- **Do this**
Working from the material below, print the lines from the line holding "Approximately what percentage of the rectangle" through its final line, inclusive, exactly and with nothing else; pictures are excluded.

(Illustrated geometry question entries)
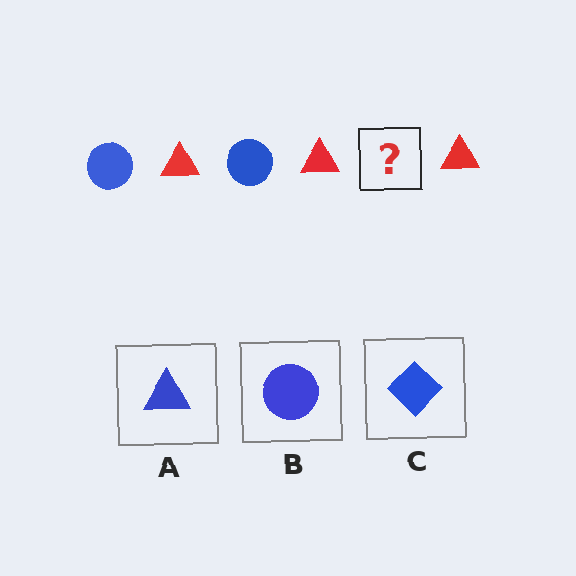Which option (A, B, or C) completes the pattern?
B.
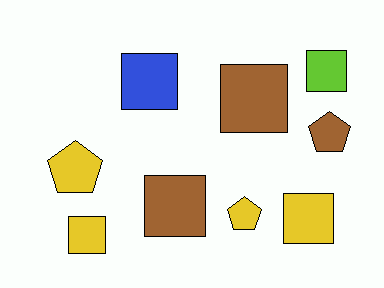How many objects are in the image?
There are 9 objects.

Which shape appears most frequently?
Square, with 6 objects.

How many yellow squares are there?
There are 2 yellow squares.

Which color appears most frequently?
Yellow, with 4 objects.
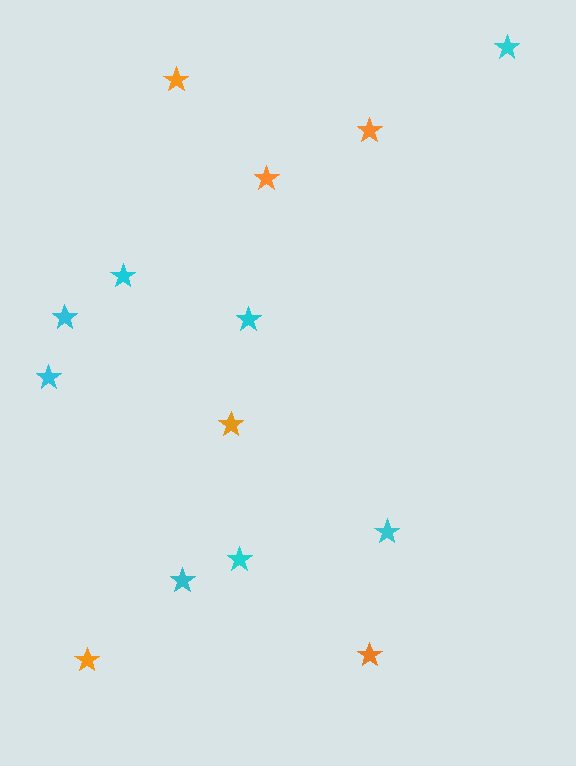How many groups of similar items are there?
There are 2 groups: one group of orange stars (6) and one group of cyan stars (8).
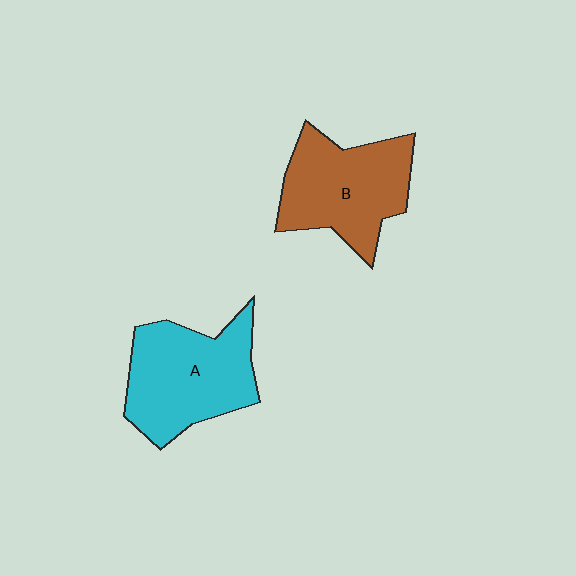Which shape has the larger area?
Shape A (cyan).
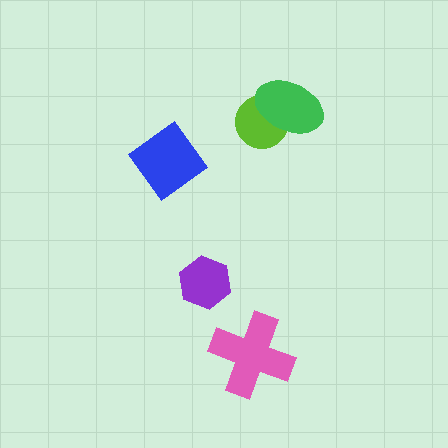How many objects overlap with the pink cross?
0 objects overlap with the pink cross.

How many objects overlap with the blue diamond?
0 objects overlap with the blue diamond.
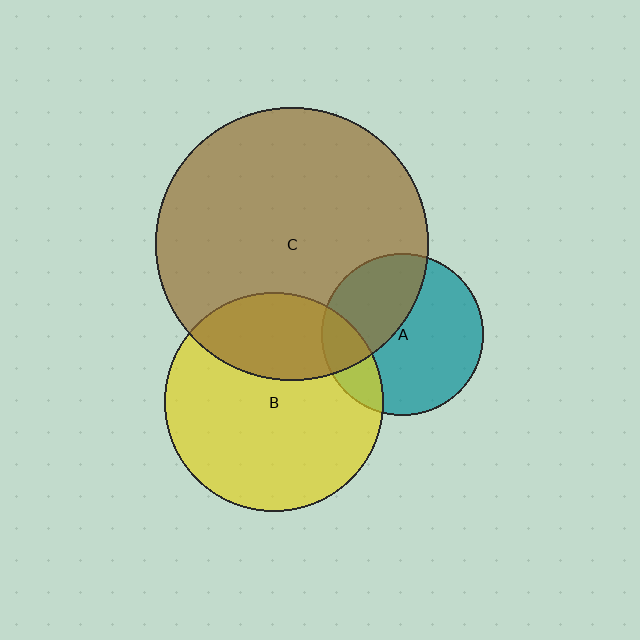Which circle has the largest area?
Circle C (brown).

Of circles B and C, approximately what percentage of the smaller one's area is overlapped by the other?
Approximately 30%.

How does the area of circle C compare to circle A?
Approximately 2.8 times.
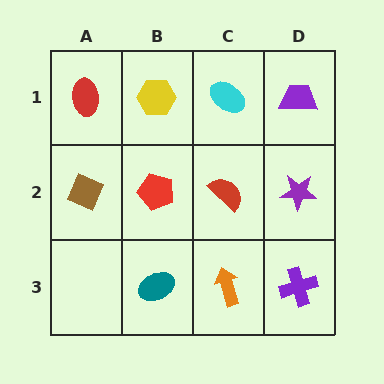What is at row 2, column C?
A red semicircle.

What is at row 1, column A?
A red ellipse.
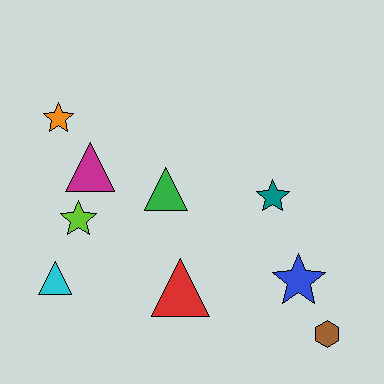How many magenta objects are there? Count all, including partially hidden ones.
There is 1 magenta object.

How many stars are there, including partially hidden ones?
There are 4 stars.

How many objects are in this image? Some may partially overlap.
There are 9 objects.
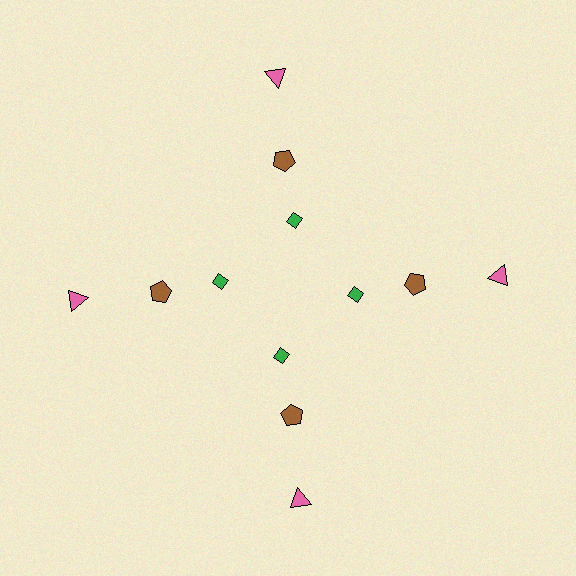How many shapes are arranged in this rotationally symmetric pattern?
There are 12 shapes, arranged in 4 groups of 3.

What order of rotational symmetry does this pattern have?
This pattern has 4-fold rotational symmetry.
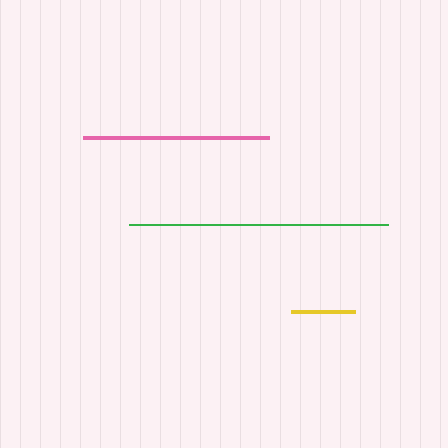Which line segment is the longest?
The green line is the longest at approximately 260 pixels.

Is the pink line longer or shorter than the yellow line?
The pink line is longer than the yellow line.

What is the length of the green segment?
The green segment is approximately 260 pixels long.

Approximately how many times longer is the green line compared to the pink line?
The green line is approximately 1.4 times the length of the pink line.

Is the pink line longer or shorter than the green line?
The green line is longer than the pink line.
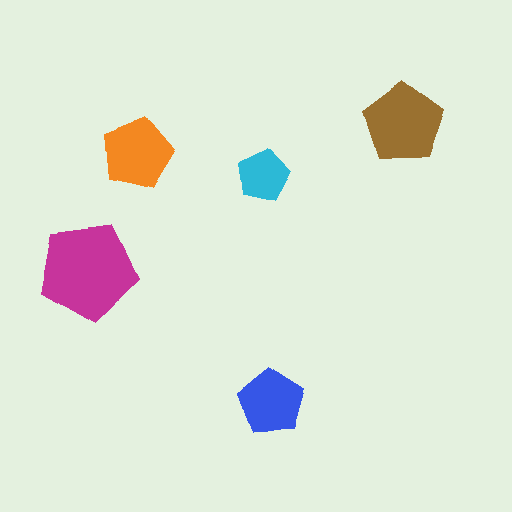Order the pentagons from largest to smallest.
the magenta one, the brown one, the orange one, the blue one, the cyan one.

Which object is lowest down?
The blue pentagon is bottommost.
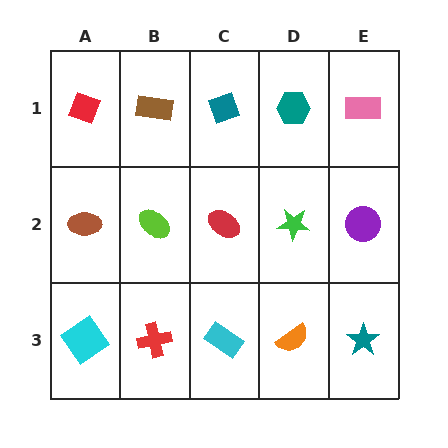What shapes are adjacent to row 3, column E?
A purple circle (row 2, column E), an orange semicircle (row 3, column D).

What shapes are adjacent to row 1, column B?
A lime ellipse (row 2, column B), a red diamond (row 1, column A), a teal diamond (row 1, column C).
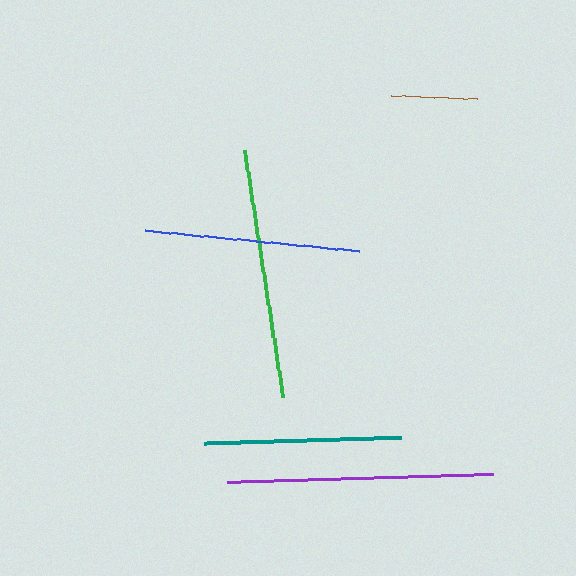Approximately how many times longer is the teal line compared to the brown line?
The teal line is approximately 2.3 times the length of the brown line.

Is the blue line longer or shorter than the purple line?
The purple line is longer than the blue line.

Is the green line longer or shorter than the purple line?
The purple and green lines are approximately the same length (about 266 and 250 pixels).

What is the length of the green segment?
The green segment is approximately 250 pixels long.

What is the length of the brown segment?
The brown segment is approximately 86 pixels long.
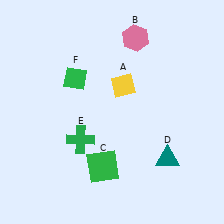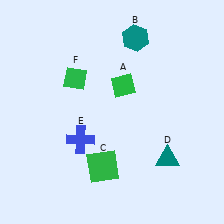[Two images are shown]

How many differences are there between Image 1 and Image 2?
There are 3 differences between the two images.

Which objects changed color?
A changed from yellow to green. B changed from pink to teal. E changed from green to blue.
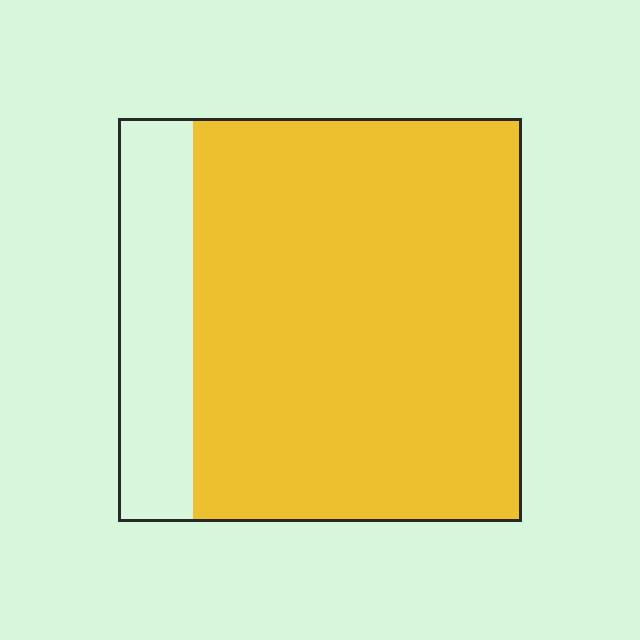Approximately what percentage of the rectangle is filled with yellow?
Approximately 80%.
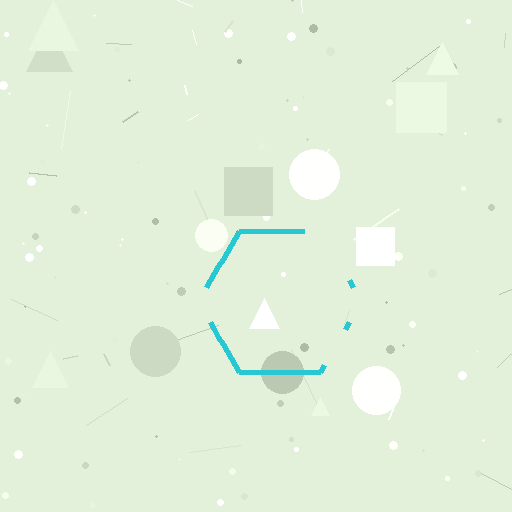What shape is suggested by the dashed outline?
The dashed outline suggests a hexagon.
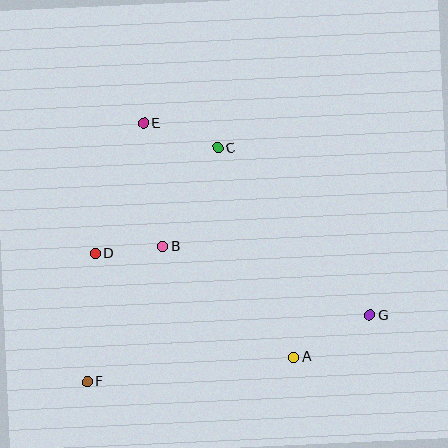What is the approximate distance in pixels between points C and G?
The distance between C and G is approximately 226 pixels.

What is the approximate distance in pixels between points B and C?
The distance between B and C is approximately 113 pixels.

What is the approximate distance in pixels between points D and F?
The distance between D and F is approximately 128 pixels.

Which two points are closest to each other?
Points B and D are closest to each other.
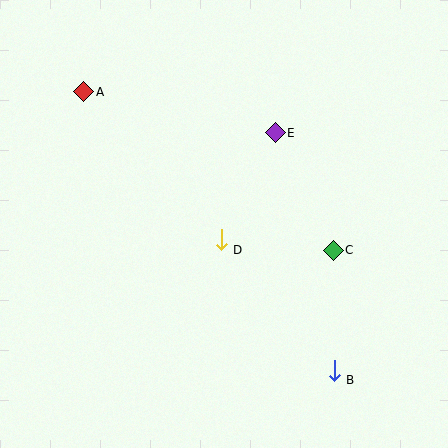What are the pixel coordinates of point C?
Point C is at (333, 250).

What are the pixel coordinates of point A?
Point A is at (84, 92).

- **Completed task**
Approximately what percentage of the rectangle is filled with yellow?
Approximately 80%.
What shape is suggested by the dashed outline?
The dashed outline suggests a hexagon.
What is the approximate distance in pixels between points C and G?
The distance between C and G is approximately 226 pixels.

What is the approximate distance in pixels between points B and C?
The distance between B and C is approximately 113 pixels.

What is the approximate distance in pixels between points D and F?
The distance between D and F is approximately 128 pixels.

Which two points are closest to each other?
Points B and D are closest to each other.
What are the pixel coordinates of point C?
Point C is at (333, 250).

What are the pixel coordinates of point A?
Point A is at (84, 92).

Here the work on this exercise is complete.